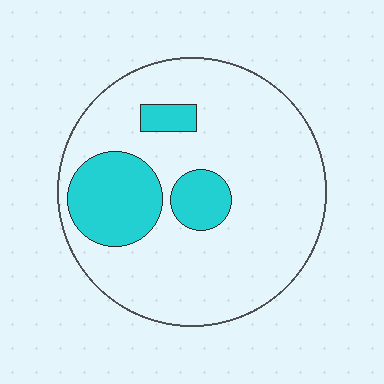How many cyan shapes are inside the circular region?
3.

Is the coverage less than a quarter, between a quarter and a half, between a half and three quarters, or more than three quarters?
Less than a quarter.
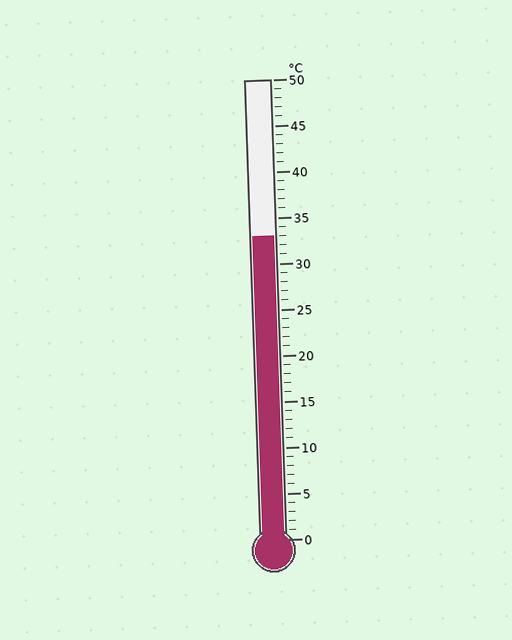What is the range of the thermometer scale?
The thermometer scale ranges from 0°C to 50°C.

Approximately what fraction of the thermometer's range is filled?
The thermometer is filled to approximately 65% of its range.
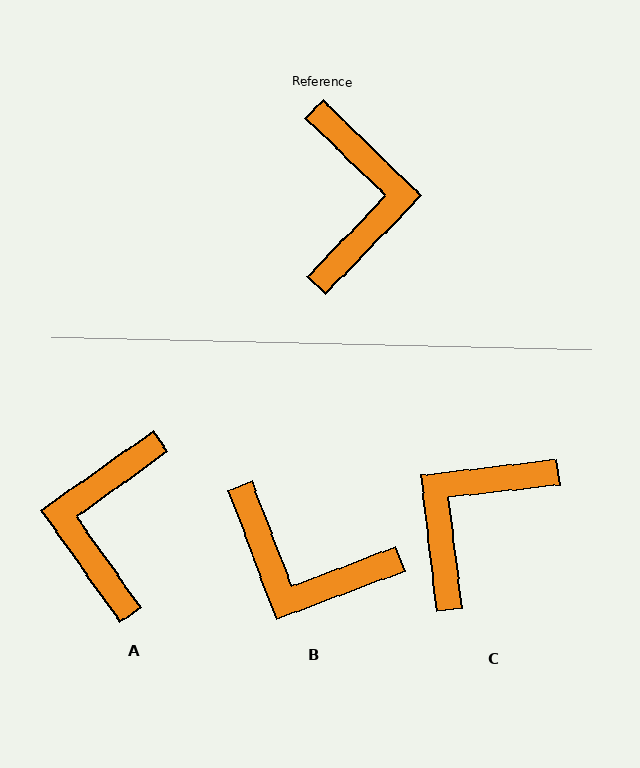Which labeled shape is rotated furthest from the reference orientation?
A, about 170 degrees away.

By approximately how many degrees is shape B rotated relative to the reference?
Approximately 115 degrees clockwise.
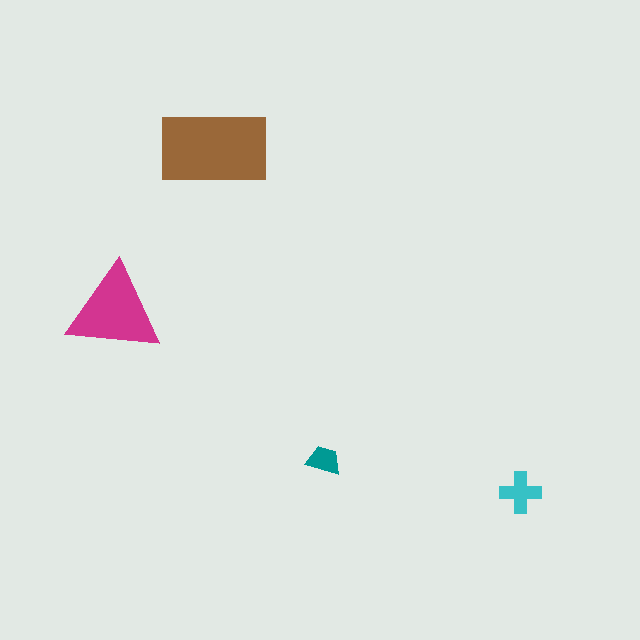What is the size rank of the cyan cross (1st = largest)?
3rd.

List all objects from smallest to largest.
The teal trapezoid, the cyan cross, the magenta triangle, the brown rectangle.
---
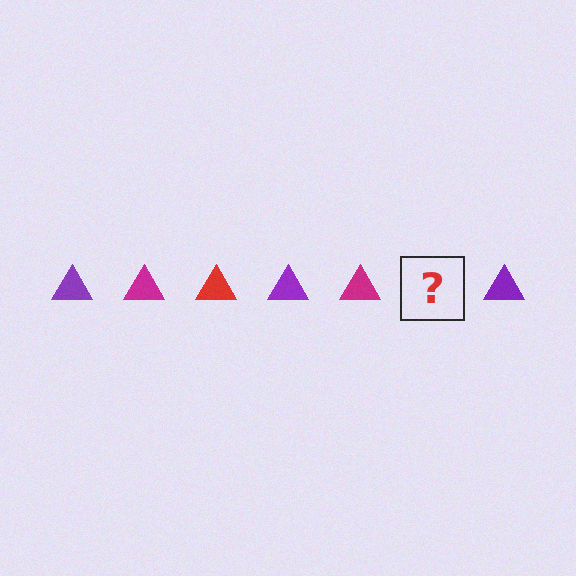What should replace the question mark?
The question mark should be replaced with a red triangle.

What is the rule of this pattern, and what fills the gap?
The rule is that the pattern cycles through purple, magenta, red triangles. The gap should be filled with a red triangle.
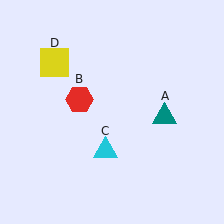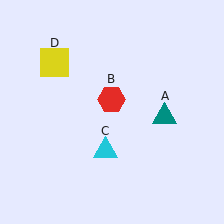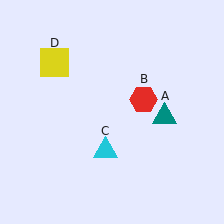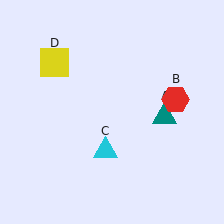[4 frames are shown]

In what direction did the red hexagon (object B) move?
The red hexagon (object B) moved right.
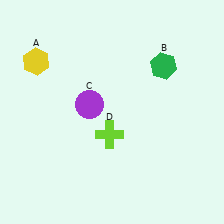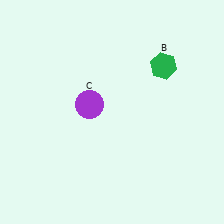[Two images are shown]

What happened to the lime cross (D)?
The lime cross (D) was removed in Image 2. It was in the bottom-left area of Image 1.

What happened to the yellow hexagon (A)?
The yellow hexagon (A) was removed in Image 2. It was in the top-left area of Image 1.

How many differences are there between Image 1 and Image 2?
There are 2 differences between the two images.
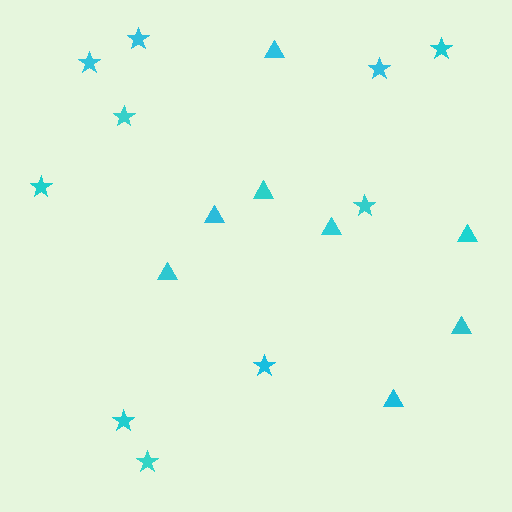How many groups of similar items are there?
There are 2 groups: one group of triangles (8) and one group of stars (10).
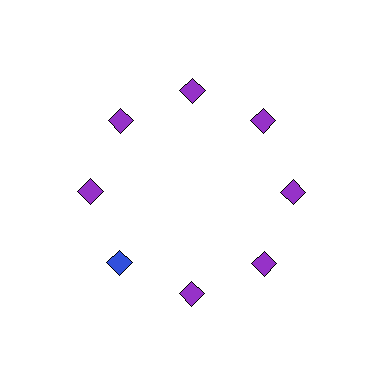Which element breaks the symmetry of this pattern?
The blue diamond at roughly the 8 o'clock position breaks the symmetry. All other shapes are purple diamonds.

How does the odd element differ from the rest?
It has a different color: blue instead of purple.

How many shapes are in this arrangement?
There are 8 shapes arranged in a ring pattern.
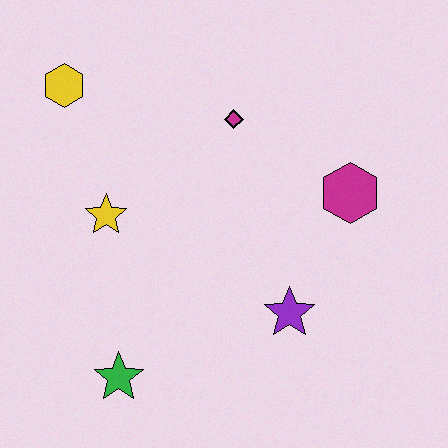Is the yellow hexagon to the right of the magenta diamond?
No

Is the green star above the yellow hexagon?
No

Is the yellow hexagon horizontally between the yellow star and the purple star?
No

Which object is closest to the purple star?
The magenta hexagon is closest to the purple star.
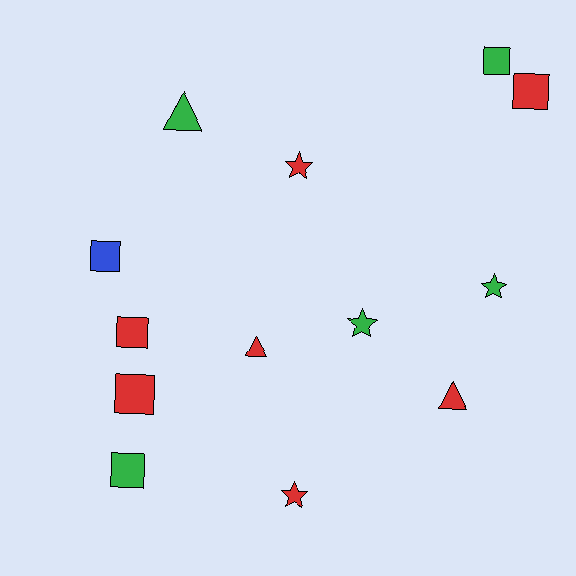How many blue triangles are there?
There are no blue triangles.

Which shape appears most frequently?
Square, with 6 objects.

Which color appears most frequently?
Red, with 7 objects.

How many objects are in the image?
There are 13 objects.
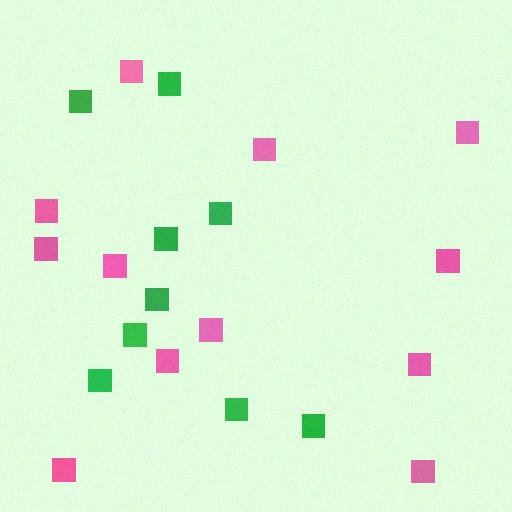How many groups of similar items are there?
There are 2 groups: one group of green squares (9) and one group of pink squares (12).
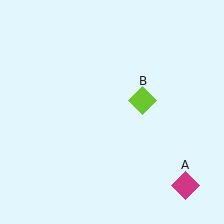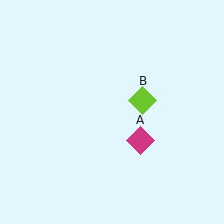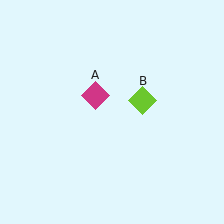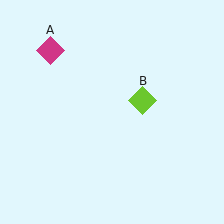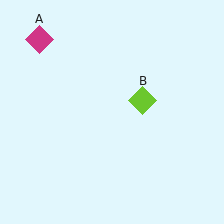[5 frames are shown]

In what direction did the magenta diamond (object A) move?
...
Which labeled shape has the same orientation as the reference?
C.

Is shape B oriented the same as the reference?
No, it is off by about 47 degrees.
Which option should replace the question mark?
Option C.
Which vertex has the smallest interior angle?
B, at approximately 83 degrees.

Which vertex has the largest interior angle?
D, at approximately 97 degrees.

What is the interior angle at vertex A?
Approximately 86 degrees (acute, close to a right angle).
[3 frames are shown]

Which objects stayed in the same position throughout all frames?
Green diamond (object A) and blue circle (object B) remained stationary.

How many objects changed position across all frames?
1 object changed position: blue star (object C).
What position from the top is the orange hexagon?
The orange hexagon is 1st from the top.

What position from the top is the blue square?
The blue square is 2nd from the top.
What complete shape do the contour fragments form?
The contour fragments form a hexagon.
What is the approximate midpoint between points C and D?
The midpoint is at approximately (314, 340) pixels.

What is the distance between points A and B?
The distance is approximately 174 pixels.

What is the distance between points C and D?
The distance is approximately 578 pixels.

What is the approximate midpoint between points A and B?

§ **Requirements**
From the line with "What is the approximate midpoint between points C" through the line with "What is the approximate midpoint between points A", repeat every line exactly, both ends included, and nothing outside that range.

§ **Solution**
What is the approximate midpoint between points C and D?
The midpoint is at approximately (314, 340) pixels.

What is the distance between points A and B?
The distance is approximately 174 pixels.

What is the distance between points C and D?
The distance is approximately 578 pixels.

What is the approximate midpoint between points A and B?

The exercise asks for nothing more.